--- START Record extracts ---

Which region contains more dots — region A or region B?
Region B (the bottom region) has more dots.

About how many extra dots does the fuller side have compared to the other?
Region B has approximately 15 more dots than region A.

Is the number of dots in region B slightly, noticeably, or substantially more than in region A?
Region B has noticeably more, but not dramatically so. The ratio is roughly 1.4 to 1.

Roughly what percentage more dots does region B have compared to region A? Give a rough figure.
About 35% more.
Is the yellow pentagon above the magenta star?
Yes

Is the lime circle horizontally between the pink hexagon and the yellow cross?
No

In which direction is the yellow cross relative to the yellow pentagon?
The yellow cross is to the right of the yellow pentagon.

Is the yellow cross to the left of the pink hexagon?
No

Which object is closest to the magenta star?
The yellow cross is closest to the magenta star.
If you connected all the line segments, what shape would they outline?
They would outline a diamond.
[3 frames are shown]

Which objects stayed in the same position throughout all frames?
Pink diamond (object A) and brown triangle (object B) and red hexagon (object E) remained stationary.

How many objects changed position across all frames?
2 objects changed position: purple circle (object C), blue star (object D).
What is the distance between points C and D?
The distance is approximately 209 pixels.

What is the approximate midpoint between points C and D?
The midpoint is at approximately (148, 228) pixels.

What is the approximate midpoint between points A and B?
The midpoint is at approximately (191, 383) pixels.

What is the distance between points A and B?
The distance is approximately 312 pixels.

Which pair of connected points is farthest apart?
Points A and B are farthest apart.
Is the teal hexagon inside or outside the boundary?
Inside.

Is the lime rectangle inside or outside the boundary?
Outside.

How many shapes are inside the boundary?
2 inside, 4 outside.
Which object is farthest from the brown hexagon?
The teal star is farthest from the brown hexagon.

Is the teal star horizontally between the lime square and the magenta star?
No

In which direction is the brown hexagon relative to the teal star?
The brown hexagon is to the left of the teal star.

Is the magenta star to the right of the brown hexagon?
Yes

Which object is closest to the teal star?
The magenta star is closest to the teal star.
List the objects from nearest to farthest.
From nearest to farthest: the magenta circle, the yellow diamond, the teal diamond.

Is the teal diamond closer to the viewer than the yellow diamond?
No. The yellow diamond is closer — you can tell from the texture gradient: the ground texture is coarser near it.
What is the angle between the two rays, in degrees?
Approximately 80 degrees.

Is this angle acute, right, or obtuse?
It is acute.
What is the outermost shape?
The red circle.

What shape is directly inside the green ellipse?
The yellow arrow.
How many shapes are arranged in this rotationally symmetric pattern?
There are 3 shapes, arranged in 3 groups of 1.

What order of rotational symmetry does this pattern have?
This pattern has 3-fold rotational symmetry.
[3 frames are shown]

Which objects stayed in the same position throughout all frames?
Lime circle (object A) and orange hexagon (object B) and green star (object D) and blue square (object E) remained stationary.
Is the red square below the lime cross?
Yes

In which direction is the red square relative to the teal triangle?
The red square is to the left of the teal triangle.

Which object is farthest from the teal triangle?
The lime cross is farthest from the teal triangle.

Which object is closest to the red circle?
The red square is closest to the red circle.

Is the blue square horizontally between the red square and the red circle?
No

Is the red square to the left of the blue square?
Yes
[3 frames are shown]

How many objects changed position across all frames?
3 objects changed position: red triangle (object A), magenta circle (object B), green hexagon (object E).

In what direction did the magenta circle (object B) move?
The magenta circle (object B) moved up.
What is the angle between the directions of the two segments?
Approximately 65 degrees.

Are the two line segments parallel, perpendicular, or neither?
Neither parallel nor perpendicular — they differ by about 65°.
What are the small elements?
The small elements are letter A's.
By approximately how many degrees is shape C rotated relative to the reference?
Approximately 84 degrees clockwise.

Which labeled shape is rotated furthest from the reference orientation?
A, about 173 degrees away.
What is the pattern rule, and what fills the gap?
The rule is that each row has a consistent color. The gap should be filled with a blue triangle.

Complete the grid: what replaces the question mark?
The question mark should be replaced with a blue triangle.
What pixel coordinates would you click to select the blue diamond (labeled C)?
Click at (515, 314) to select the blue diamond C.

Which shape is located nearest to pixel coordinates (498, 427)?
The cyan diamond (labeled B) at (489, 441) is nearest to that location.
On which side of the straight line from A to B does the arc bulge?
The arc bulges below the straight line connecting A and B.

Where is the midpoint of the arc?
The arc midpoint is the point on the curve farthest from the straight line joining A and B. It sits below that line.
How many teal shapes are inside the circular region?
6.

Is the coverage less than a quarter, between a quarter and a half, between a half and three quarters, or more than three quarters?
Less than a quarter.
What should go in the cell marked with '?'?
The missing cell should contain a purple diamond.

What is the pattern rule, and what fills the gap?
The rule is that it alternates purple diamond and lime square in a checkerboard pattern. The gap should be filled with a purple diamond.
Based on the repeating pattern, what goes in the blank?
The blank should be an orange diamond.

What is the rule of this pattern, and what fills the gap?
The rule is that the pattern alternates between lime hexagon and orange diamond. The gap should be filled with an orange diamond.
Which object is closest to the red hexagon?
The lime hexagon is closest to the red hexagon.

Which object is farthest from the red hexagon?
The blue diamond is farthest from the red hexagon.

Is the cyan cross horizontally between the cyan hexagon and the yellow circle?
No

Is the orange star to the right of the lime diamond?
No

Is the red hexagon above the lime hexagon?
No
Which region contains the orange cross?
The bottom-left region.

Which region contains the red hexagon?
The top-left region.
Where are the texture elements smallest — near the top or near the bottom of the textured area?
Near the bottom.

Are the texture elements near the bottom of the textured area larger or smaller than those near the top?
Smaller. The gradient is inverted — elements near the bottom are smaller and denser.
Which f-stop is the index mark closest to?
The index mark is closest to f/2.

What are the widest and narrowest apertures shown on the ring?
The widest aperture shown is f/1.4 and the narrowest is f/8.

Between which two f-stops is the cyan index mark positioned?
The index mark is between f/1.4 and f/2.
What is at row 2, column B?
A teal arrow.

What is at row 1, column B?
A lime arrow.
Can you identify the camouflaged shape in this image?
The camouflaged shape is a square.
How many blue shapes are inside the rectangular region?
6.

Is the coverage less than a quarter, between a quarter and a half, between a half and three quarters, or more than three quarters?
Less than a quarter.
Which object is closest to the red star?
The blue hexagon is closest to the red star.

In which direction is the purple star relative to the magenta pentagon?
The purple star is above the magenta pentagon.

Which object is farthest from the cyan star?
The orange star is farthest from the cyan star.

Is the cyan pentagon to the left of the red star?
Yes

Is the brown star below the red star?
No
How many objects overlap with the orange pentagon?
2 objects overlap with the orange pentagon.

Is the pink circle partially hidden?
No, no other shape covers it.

--- END Record extracts ---

=== What you need to do ===
Print the material verbatim, all of it.

=== Reply ===
Which region contains more dots — region A or region B?
Region B (the bottom region) has more dots.

About how many extra dots does the fuller side have compared to the other?
Region B has approximately 15 more dots than region A.

Is the number of dots in region B slightly, noticeably, or substantially more than in region A?
Region B has noticeably more, but not dramatically so. The ratio is roughly 1.4 to 1.

Roughly what percentage more dots does region B have compared to region A? Give a rough figure.
About 35% more.
Is the yellow pentagon above the magenta star?
Yes

Is the lime circle horizontally between the pink hexagon and the yellow cross?
No

In which direction is the yellow cross relative to the yellow pentagon?
The yellow cross is to the right of the yellow pentagon.

Is the yellow cross to the left of the pink hexagon?
No

Which object is closest to the magenta star?
The yellow cross is closest to the magenta star.
If you connected all the line segments, what shape would they outline?
They would outline a diamond.
[3 frames are shown]

Which objects stayed in the same position throughout all frames?
Pink diamond (object A) and brown triangle (object B) and red hexagon (object E) remained stationary.

How many objects changed position across all frames?
2 objects changed position: purple circle (object C), blue star (object D).
What is the distance between points C and D?
The distance is approximately 209 pixels.

What is the approximate midpoint between points C and D?
The midpoint is at approximately (148, 228) pixels.

What is the approximate midpoint between points A and B?
The midpoint is at approximately (191, 383) pixels.

What is the distance between points A and B?
The distance is approximately 312 pixels.

Which pair of connected points is farthest apart?
Points A and B are farthest apart.
Is the teal hexagon inside or outside the boundary?
Inside.

Is the lime rectangle inside or outside the boundary?
Outside.

How many shapes are inside the boundary?
2 inside, 4 outside.
Which object is farthest from the brown hexagon?
The teal star is farthest from the brown hexagon.

Is the teal star horizontally between the lime square and the magenta star?
No

In which direction is the brown hexagon relative to the teal star?
The brown hexagon is to the left of the teal star.

Is the magenta star to the right of the brown hexagon?
Yes

Which object is closest to the teal star?
The magenta star is closest to the teal star.
List the objects from nearest to farthest.
From nearest to farthest: the magenta circle, the yellow diamond, the teal diamond.

Is the teal diamond closer to the viewer than the yellow diamond?
No. The yellow diamond is closer — you can tell from the texture gradient: the ground texture is coarser near it.
What is the angle between the two rays, in degrees?
Approximately 80 degrees.

Is this angle acute, right, or obtuse?
It is acute.
What is the outermost shape?
The red circle.

What shape is directly inside the green ellipse?
The yellow arrow.
How many shapes are arranged in this rotationally symmetric pattern?
There are 3 shapes, arranged in 3 groups of 1.

What order of rotational symmetry does this pattern have?
This pattern has 3-fold rotational symmetry.
[3 frames are shown]

Which objects stayed in the same position throughout all frames?
Lime circle (object A) and orange hexagon (object B) and green star (object D) and blue square (object E) remained stationary.
Is the red square below the lime cross?
Yes

In which direction is the red square relative to the teal triangle?
The red square is to the left of the teal triangle.

Which object is farthest from the teal triangle?
The lime cross is farthest from the teal triangle.

Which object is closest to the red circle?
The red square is closest to the red circle.

Is the blue square horizontally between the red square and the red circle?
No

Is the red square to the left of the blue square?
Yes
[3 frames are shown]

How many objects changed position across all frames?
3 objects changed position: red triangle (object A), magenta circle (object B), green hexagon (object E).

In what direction did the magenta circle (object B) move?
The magenta circle (object B) moved up.
What is the angle between the directions of the two segments?
Approximately 65 degrees.

Are the two line segments parallel, perpendicular, or neither?
Neither parallel nor perpendicular — they differ by about 65°.
What are the small elements?
The small elements are letter A's.
By approximately how many degrees is shape C rotated relative to the reference?
Approximately 84 degrees clockwise.

Which labeled shape is rotated furthest from the reference orientation?
A, about 173 degrees away.
What is the pattern rule, and what fills the gap?
The rule is that each row has a consistent color. The gap should be filled with a blue triangle.

Complete the grid: what replaces the question mark?
The question mark should be replaced with a blue triangle.
What pixel coordinates would you click to select the blue diamond (labeled C)?
Click at (515, 314) to select the blue diamond C.

Which shape is located nearest to pixel coordinates (498, 427)?
The cyan diamond (labeled B) at (489, 441) is nearest to that location.
On which side of the straight line from A to B does the arc bulge?
The arc bulges below the straight line connecting A and B.

Where is the midpoint of the arc?
The arc midpoint is the point on the curve farthest from the straight line joining A and B. It sits below that line.
How many teal shapes are inside the circular region?
6.

Is the coverage less than a quarter, between a quarter and a half, between a half and three quarters, or more than three quarters?
Less than a quarter.
What should go in the cell marked with '?'?
The missing cell should contain a purple diamond.

What is the pattern rule, and what fills the gap?
The rule is that it alternates purple diamond and lime square in a checkerboard pattern. The gap should be filled with a purple diamond.
Based on the repeating pattern, what goes in the blank?
The blank should be an orange diamond.

What is the rule of this pattern, and what fills the gap?
The rule is that the pattern alternates between lime hexagon and orange diamond. The gap should be filled with an orange diamond.
Which object is closest to the red hexagon?
The lime hexagon is closest to the red hexagon.

Which object is farthest from the red hexagon?
The blue diamond is farthest from the red hexagon.

Is the cyan cross horizontally between the cyan hexagon and the yellow circle?
No

Is the orange star to the right of the lime diamond?
No

Is the red hexagon above the lime hexagon?
No
Which region contains the orange cross?
The bottom-left region.

Which region contains the red hexagon?
The top-left region.
Where are the texture elements smallest — near the top or near the bottom of the textured area?
Near the bottom.

Are the texture elements near the bottom of the textured area larger or smaller than those near the top?
Smaller. The gradient is inverted — elements near the bottom are smaller and denser.
Which f-stop is the index mark closest to?
The index mark is closest to f/2.

What are the widest and narrowest apertures shown on the ring?
The widest aperture shown is f/1.4 and the narrowest is f/8.

Between which two f-stops is the cyan index mark positioned?
The index mark is between f/1.4 and f/2.
What is at row 2, column B?
A teal arrow.

What is at row 1, column B?
A lime arrow.
Can you identify the camouflaged shape in this image?
The camouflaged shape is a square.
How many blue shapes are inside the rectangular region?
6.

Is the coverage less than a quarter, between a quarter and a half, between a half and three quarters, or more than three quarters?
Less than a quarter.
Which object is closest to the red star?
The blue hexagon is closest to the red star.

In which direction is the purple star relative to the magenta pentagon?
The purple star is above the magenta pentagon.

Which object is farthest from the cyan star?
The orange star is farthest from the cyan star.

Is the cyan pentagon to the left of the red star?
Yes

Is the brown star below the red star?
No
How many objects overlap with the orange pentagon?
2 objects overlap with the orange pentagon.

Is the pink circle partially hidden?
No, no other shape covers it.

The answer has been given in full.